* START *

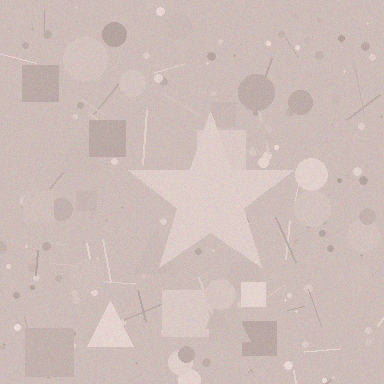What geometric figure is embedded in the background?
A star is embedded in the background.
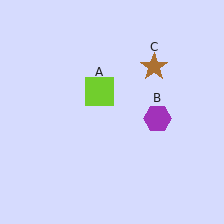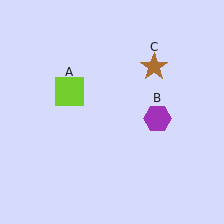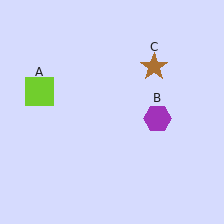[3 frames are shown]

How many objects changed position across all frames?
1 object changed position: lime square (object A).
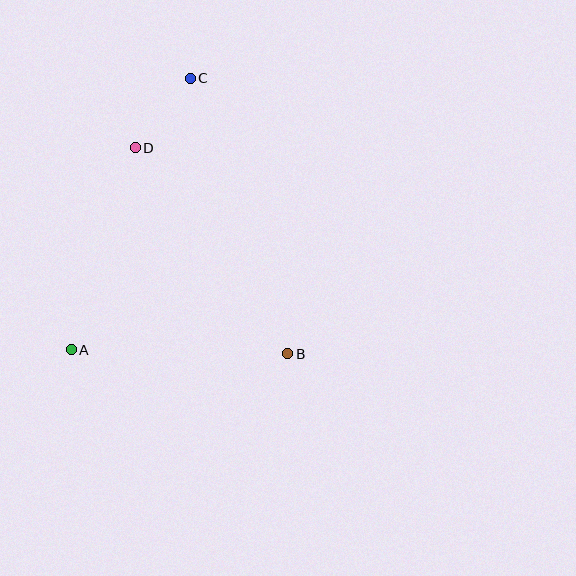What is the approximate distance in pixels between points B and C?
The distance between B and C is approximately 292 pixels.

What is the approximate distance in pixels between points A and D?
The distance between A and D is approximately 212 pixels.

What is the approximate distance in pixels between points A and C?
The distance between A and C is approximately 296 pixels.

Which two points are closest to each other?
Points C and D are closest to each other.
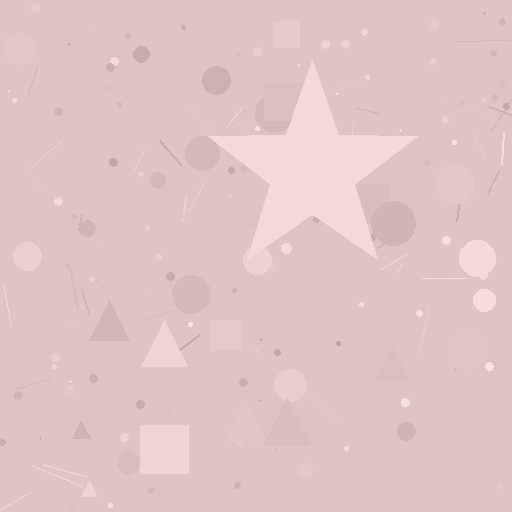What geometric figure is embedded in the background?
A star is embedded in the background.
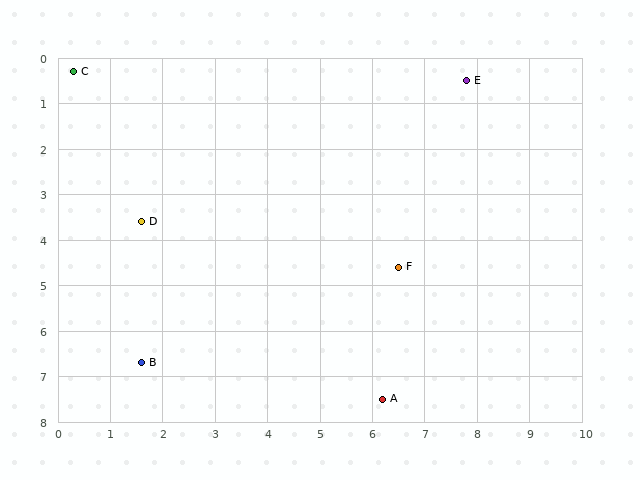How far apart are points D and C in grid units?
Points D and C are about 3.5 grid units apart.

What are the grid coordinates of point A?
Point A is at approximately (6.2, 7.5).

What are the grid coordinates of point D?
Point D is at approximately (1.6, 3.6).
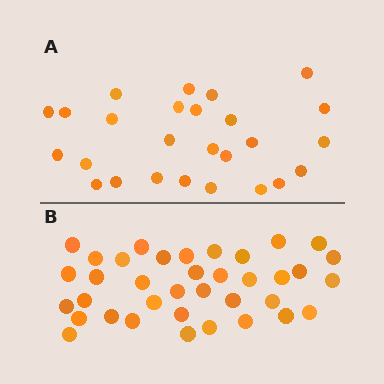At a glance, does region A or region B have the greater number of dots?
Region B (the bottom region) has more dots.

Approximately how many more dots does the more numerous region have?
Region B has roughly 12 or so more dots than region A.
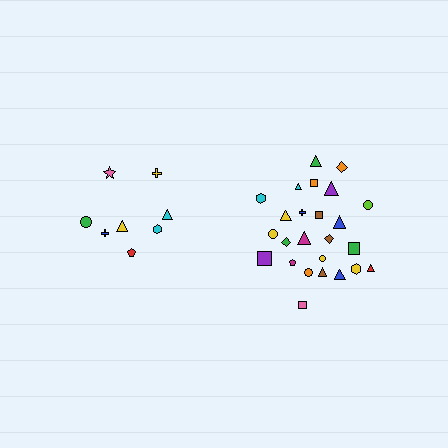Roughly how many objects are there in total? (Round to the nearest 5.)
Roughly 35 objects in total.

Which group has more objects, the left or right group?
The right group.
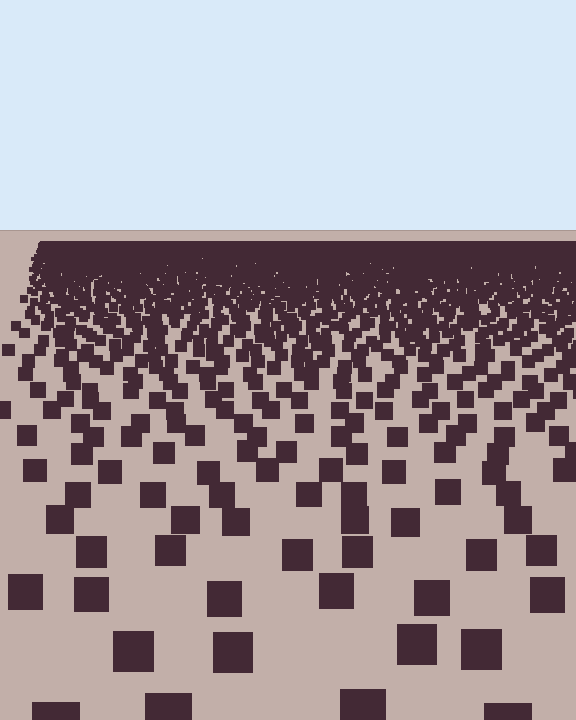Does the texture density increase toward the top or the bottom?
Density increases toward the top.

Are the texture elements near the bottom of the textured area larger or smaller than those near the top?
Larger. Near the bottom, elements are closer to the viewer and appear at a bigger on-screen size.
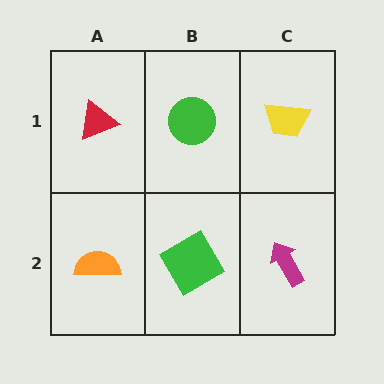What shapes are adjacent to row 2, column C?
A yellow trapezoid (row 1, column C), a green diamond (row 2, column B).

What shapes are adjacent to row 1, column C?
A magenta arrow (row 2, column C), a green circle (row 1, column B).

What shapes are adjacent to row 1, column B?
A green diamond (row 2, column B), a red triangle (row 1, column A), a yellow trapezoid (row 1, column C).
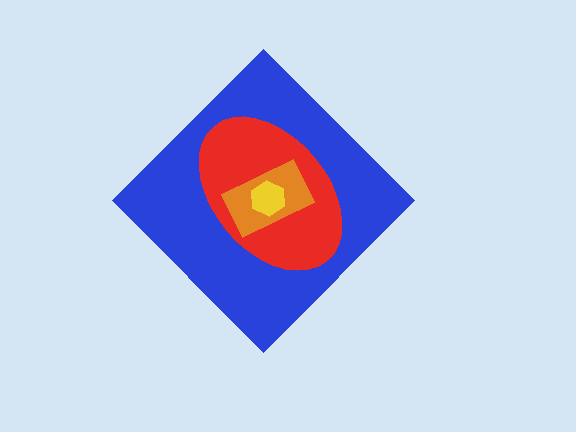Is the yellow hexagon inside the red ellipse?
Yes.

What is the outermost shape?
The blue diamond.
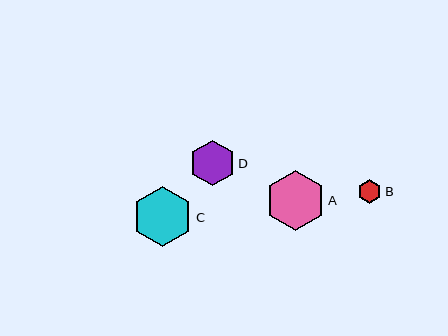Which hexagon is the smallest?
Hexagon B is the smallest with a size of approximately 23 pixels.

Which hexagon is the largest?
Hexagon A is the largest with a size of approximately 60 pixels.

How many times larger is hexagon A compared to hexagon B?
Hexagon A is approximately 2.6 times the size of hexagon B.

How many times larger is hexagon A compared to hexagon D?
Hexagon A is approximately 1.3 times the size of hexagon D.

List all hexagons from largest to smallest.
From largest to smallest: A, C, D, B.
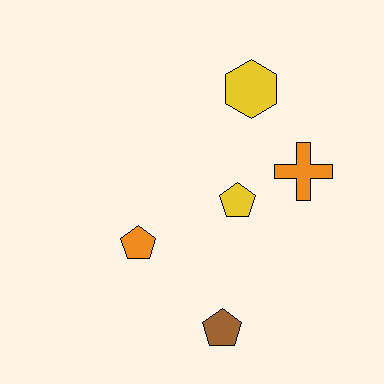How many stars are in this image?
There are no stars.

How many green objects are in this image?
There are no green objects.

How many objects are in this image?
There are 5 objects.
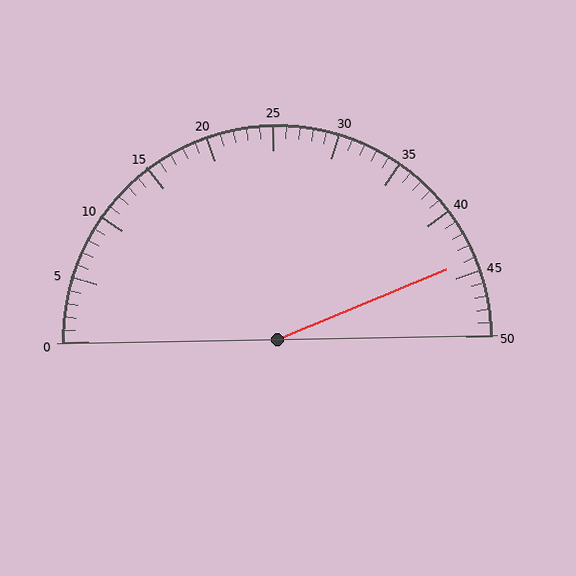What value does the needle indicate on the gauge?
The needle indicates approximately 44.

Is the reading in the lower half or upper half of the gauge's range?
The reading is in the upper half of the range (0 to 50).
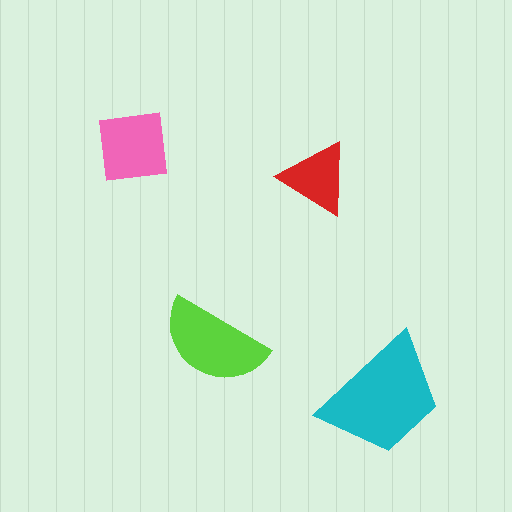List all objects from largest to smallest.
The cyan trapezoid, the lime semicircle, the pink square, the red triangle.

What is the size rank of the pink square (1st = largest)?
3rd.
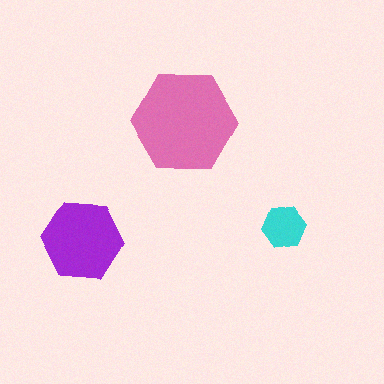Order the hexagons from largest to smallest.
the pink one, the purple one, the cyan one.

* END *

Stated goal: The records above are to be restated exactly, without their pictures.

Reply to the exercise:
What geometric figure is embedded in the background?
A star is embedded in the background.
[3 frames are shown]

How many objects changed position across all frames?
1 object changed position: lime square (object A).
What is the approximate distance in pixels between points B and C?
The distance between B and C is approximately 292 pixels.

What is the approximate distance in pixels between points A and D?
The distance between A and D is approximately 212 pixels.

What is the approximate distance in pixels between points A and C?
The distance between A and C is approximately 296 pixels.

Which two points are closest to each other?
Points C and D are closest to each other.
What geometric figure is embedded in the background?
A star is embedded in the background.
How far apart are points D and C in grid units?
Points D and C are about 3.5 grid units apart.

What are the grid coordinates of point A?
Point A is at approximately (6.2, 7.5).

What are the grid coordinates of point D?
Point D is at approximately (1.6, 3.6).
At a glance, does region A or region B have the greater number of dots?
Region B (the bottom region) has more dots.

Approximately how many more dots does the more numerous region have?
Region B has roughly 12 or so more dots than region A.
Roughly how many objects are there in total? (Round to the nearest 5.)
Roughly 35 objects in total.

Which group has more objects, the left or right group?
The right group.
Does the texture density increase toward the top or the bottom?
Density increases toward the top.

Are the texture elements near the bottom of the textured area larger or smaller than those near the top?
Larger. Near the bottom, elements are closer to the viewer and appear at a bigger on-screen size.
What shapes are adjacent to row 2, column C?
A yellow trapezoid (row 1, column C), a green diamond (row 2, column B).

What shapes are adjacent to row 1, column C?
A magenta arrow (row 2, column C), a green circle (row 1, column B).

What shapes are adjacent to row 1, column B?
A green diamond (row 2, column B), a red triangle (row 1, column A), a yellow trapezoid (row 1, column C).
Is the yellow hexagon inside the red ellipse?
Yes.

What is the outermost shape?
The blue diamond.
Which hexagon is the smallest?
Hexagon B is the smallest with a size of approximately 23 pixels.

Which hexagon is the largest?
Hexagon A is the largest with a size of approximately 60 pixels.

How many times larger is hexagon A compared to hexagon B?
Hexagon A is approximately 2.6 times the size of hexagon B.

How many times larger is hexagon A compared to hexagon D?
Hexagon A is approximately 1.3 times the size of hexagon D.

List all hexagons from largest to smallest.
From largest to smallest: A, C, D, B.
How many stars are in this image?
There are no stars.

How many green objects are in this image?
There are no green objects.

How many objects are in this image?
There are 5 objects.
What value does the needle indicate on the gauge?
The needle indicates approximately 44.

Is the reading in the lower half or upper half of the gauge's range?
The reading is in the upper half of the range (0 to 50).
List all objects from largest to smallest.
The cyan trapezoid, the lime semicircle, the pink square, the red triangle.

What is the size rank of the pink square (1st = largest)?
3rd.
Order the hexagons from largest to smallest.
the pink one, the purple one, the cyan one.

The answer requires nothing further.